-- Start Input rows --

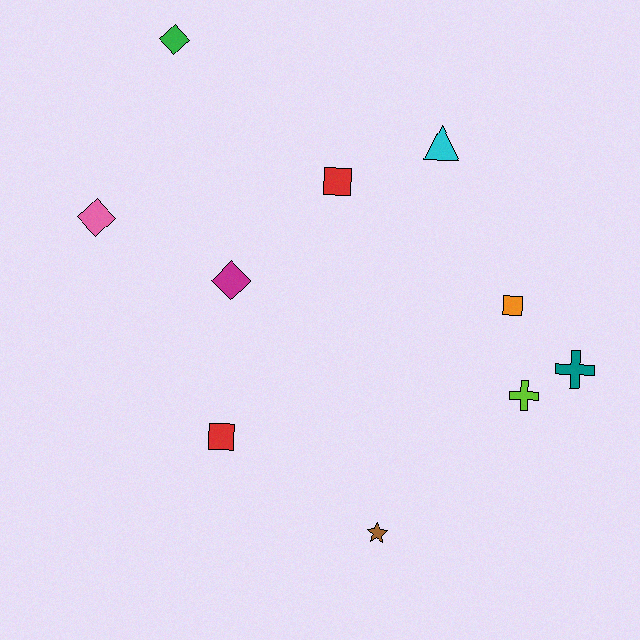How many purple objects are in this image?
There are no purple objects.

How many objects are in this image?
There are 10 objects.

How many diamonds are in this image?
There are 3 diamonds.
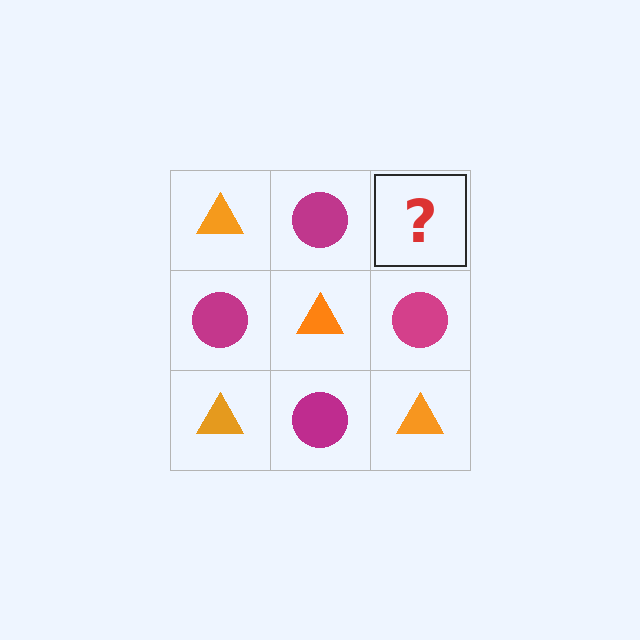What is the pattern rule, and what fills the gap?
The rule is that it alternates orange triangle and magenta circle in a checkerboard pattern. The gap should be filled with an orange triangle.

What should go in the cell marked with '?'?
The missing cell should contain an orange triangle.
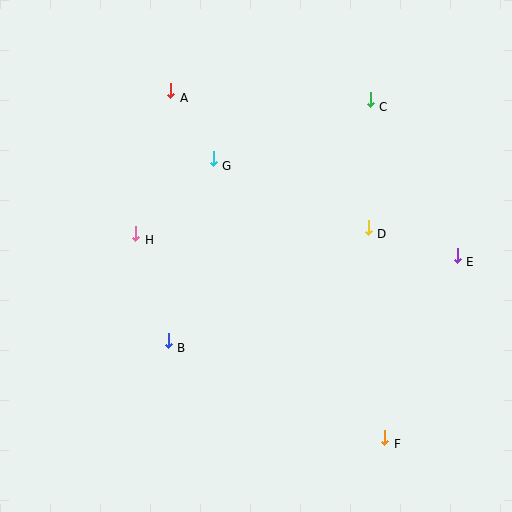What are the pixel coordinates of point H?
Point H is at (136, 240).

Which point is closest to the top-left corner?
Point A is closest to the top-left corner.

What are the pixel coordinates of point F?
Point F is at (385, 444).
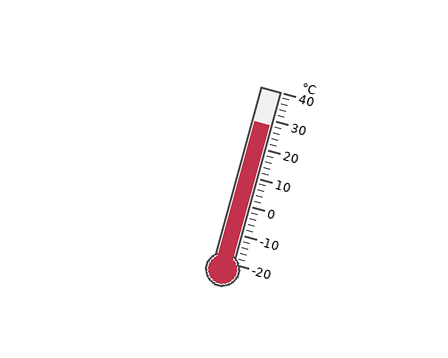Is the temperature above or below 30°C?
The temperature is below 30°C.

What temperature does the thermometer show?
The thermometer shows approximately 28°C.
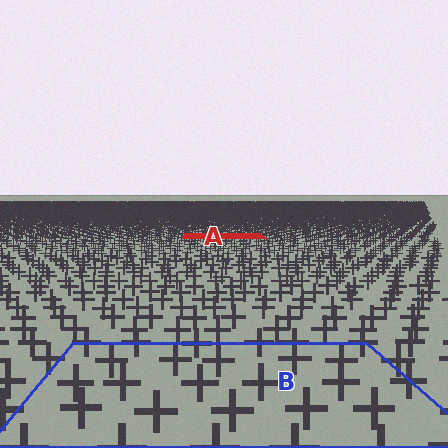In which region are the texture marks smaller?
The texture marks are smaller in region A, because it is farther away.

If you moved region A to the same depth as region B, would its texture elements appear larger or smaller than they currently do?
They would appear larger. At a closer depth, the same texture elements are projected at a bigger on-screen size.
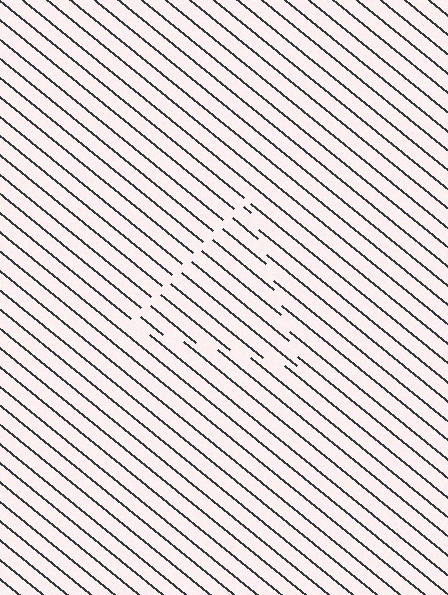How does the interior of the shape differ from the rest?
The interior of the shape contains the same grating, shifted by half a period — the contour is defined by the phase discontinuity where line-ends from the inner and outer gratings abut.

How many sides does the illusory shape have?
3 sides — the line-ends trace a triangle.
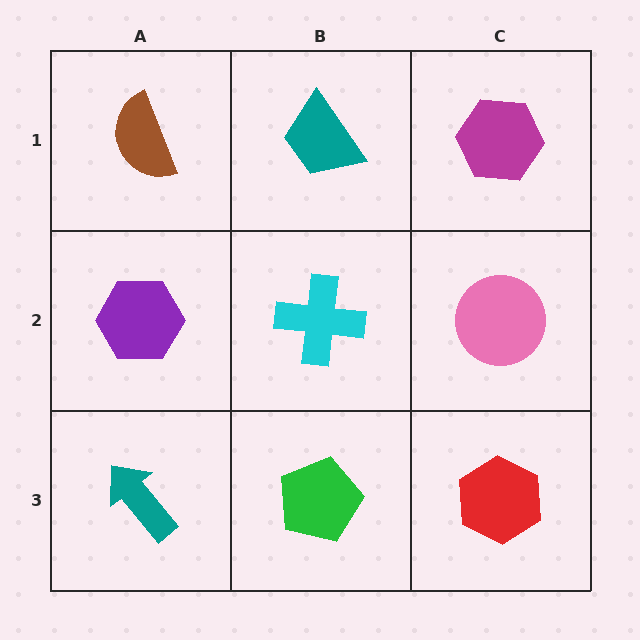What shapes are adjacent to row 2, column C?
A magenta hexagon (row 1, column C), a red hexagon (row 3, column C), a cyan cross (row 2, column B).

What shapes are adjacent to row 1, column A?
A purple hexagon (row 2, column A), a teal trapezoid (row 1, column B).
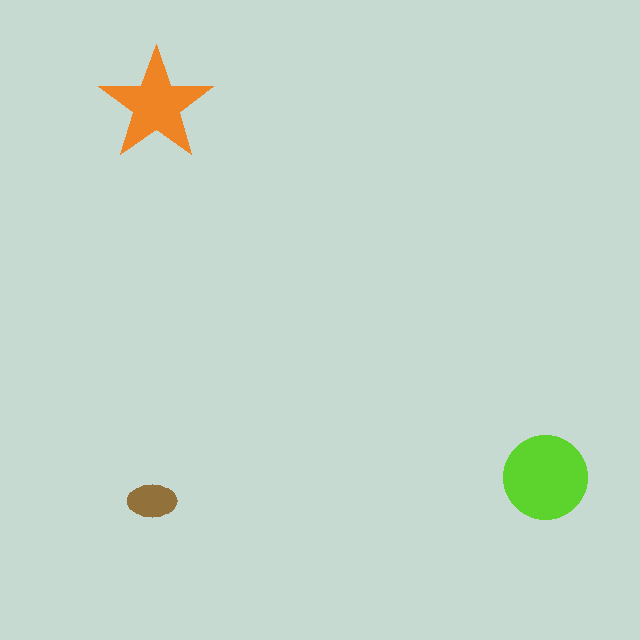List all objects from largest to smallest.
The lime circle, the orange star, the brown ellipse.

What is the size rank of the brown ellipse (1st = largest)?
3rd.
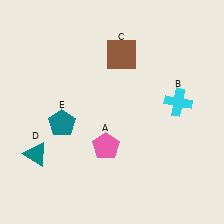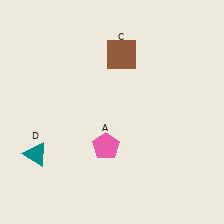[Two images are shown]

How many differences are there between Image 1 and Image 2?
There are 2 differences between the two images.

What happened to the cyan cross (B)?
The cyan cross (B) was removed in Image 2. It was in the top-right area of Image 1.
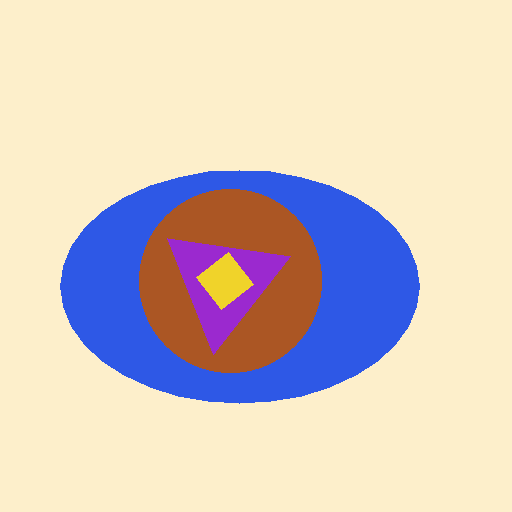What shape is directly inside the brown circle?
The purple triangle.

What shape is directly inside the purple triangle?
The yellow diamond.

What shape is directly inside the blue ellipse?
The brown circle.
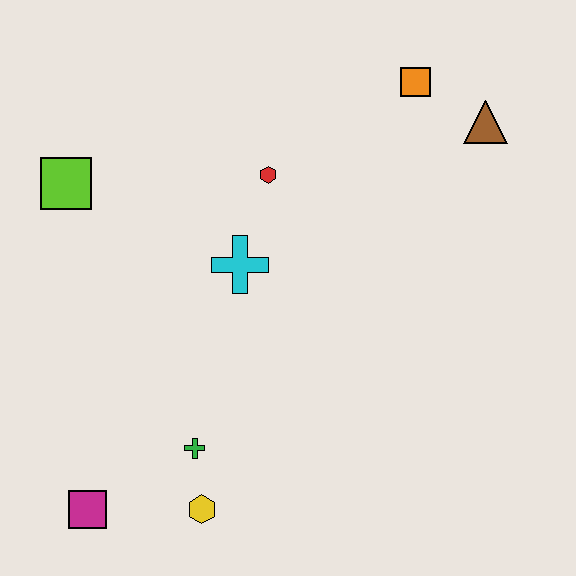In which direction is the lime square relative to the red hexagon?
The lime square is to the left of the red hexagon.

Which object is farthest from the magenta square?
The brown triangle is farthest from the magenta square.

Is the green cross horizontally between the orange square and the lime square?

-- End Input rows --

__Work required__
Generate a word-for-word copy of the preceding records, excluding all pictures.

__Full solution__
How many purple objects are in this image?
There are no purple objects.

How many objects are in this image?
There are 10 objects.

How many diamonds are in this image?
There are 3 diamonds.
What is the pattern rule, and what fills the gap?
The rule is that it alternates orange triangle and magenta circle in a checkerboard pattern. The gap should be filled with an orange triangle.

What should go in the cell marked with '?'?
The missing cell should contain an orange triangle.
What are the pixel coordinates of point H?
Point H is at (136, 240).

Which point is closest to the top-left corner?
Point A is closest to the top-left corner.

What are the pixel coordinates of point F?
Point F is at (385, 444).
Is the temperature above or below 30°C?
The temperature is below 30°C.

What temperature does the thermometer show?
The thermometer shows approximately 28°C.
In which region are the texture marks smaller?
The texture marks are smaller in region A, because it is farther away.

If you moved region A to the same depth as region B, would its texture elements appear larger or smaller than they currently do?
They would appear larger. At a closer depth, the same texture elements are projected at a bigger on-screen size.
How does the interior of the shape differ from the rest?
The interior of the shape contains the same grating, shifted by half a period — the contour is defined by the phase discontinuity where line-ends from the inner and outer gratings abut.

How many sides does the illusory shape have?
3 sides — the line-ends trace a triangle.
What shapes are adjacent to row 2, column C?
A magenta hexagon (row 1, column C), a red hexagon (row 3, column C), a cyan cross (row 2, column B).

What shapes are adjacent to row 1, column A?
A purple hexagon (row 2, column A), a teal trapezoid (row 1, column B).
List all objects from largest to smallest.
The lime circle, the orange star, the brown ellipse.

What is the size rank of the brown ellipse (1st = largest)?
3rd.
[Two images are shown]

How many differences are there between Image 1 and Image 2?
There are 2 differences between the two images.

What happened to the cyan cross (B)?
The cyan cross (B) was removed in Image 2. It was in the top-right area of Image 1.
What shape is directly inside the brown circle?
The purple triangle.

What shape is directly inside the purple triangle?
The yellow diamond.

What shape is directly inside the blue ellipse?
The brown circle.
In which direction is the lime square relative to the red hexagon?
The lime square is to the left of the red hexagon.

Which object is farthest from the magenta square?
The brown triangle is farthest from the magenta square.

Is the green cross horizontally between the orange square and the lime square?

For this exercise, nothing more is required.